• SET PROBLEM
Please output every line of the material as it stands, without the pictures.

** Begin **

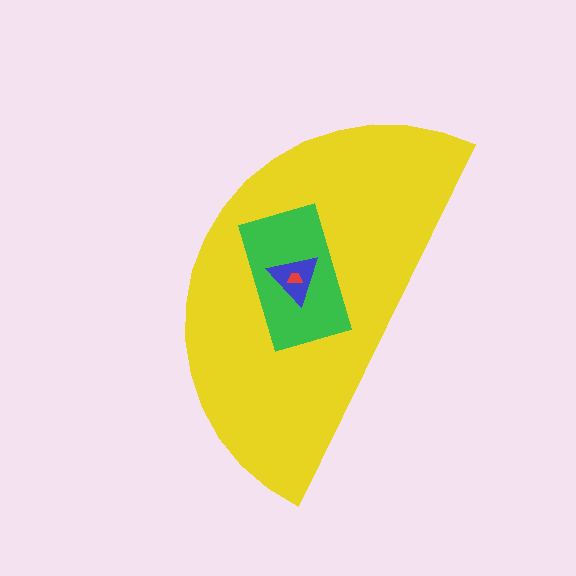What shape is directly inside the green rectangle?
The blue triangle.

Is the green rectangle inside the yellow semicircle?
Yes.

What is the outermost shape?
The yellow semicircle.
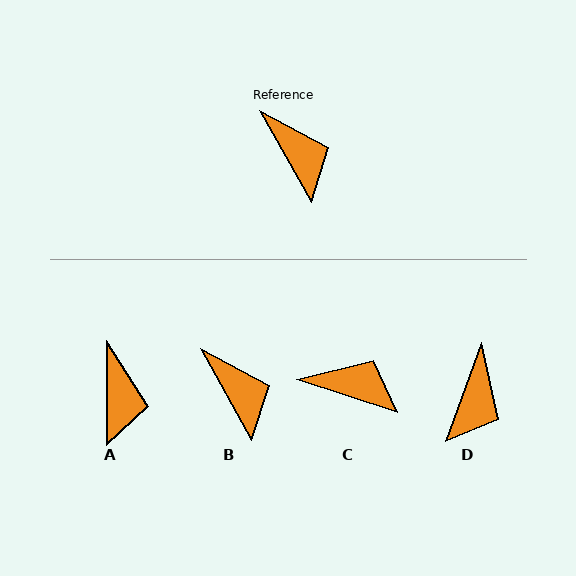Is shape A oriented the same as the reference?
No, it is off by about 29 degrees.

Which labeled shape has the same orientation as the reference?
B.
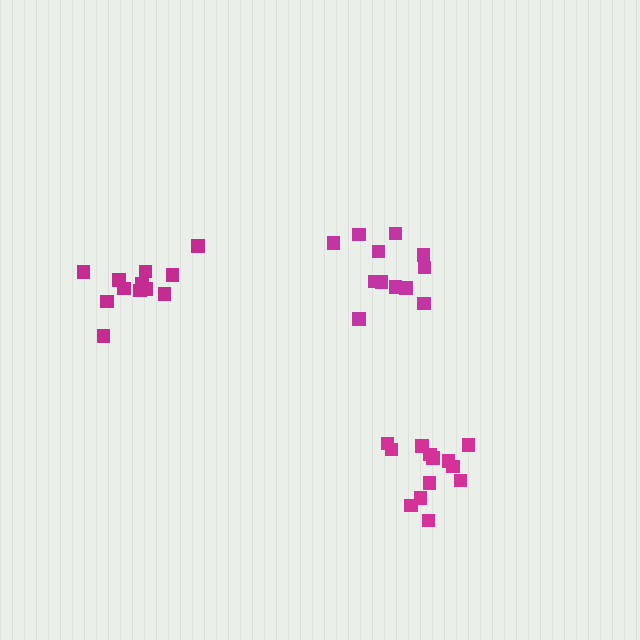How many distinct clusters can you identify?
There are 3 distinct clusters.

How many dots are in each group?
Group 1: 12 dots, Group 2: 12 dots, Group 3: 13 dots (37 total).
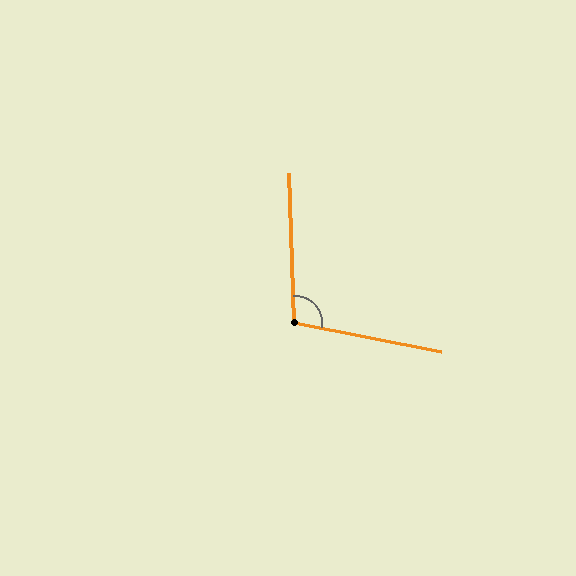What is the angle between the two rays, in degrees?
Approximately 103 degrees.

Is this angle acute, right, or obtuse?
It is obtuse.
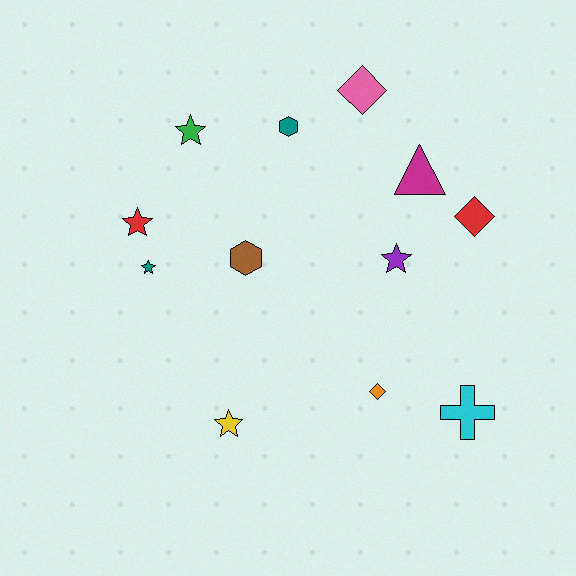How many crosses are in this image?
There is 1 cross.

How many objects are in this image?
There are 12 objects.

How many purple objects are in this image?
There is 1 purple object.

** End **

• SOLUTION TO THIS TASK
What shape is directly inside the green rectangle?
The blue triangle.

Is the green rectangle inside the yellow semicircle?
Yes.

What is the outermost shape?
The yellow semicircle.
Is shape A oriented the same as the reference?
No, it is off by about 29 degrees.

Which labeled shape has the same orientation as the reference?
B.
How many distinct clusters can you identify?
There are 3 distinct clusters.

How many dots are in each group?
Group 1: 12 dots, Group 2: 12 dots, Group 3: 13 dots (37 total).
What is the angle between the two rays, in degrees?
Approximately 103 degrees.

Is this angle acute, right, or obtuse?
It is obtuse.
How many crosses are in this image?
There is 1 cross.

How many objects are in this image?
There are 12 objects.

How many purple objects are in this image?
There is 1 purple object.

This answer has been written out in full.